■ STATED EXERCISE ■
Copy the entries below without changes, from their start through the line that contains "[307,420,316,433]", including that line.

■ DATA FOR THIS TASK ■
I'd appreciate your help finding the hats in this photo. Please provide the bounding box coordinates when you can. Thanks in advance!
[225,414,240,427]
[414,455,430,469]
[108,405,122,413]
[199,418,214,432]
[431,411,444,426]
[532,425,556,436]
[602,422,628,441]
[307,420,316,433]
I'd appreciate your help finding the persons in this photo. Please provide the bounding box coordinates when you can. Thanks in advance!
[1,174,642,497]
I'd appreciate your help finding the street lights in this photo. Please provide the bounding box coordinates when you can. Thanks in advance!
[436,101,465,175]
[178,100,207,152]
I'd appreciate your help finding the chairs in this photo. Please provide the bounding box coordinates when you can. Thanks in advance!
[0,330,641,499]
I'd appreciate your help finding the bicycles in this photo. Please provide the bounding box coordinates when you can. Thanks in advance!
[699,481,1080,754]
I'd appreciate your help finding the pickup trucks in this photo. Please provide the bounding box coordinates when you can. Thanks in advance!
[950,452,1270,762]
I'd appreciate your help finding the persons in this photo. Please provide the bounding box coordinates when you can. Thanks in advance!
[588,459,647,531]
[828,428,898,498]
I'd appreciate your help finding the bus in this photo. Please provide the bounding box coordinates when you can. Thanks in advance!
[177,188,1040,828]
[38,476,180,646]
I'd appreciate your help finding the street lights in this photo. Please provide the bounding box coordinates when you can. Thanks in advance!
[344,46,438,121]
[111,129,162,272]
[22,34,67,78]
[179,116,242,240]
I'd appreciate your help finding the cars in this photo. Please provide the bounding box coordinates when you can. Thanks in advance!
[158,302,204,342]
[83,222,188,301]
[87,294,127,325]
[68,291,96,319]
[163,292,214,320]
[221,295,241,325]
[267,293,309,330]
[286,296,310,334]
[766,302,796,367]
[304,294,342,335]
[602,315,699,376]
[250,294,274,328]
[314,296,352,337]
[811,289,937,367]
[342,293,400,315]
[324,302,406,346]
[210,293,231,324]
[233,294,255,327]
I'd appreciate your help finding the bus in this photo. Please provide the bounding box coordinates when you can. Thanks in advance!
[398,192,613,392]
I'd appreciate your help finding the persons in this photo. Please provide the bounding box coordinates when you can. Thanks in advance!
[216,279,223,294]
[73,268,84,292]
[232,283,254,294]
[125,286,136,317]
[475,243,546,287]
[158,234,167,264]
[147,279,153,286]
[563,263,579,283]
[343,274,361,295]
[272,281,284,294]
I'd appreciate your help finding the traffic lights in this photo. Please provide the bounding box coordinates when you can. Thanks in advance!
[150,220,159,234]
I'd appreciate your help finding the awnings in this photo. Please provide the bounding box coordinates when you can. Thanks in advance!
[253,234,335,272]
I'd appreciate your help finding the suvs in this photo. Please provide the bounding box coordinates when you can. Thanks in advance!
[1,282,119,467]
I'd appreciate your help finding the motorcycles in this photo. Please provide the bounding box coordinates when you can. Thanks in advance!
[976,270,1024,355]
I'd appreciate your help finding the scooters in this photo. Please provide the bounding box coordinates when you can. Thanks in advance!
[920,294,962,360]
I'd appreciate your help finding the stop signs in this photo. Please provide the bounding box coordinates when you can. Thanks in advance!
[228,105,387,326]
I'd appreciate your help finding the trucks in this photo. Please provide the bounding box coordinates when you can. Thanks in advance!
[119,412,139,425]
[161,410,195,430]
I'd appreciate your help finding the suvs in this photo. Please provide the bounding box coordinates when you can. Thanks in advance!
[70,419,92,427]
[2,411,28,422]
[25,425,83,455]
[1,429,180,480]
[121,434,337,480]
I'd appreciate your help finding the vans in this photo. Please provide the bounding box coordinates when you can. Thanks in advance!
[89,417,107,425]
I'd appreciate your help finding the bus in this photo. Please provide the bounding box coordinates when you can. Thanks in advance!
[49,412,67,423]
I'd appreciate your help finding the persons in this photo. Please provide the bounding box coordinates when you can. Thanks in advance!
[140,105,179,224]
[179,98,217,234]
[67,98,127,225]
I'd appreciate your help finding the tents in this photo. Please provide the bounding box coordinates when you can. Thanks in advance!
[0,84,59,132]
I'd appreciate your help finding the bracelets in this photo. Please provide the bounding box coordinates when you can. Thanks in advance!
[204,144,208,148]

■ TASK OUTPUT ■
I'd appreciate your help finding the hats in this photo. Please provide the bounding box coordinates when you can. Thanks in advance!
[225,414,240,427]
[414,455,430,469]
[108,405,122,413]
[199,418,214,432]
[431,411,444,426]
[532,425,556,436]
[602,422,628,441]
[307,420,316,433]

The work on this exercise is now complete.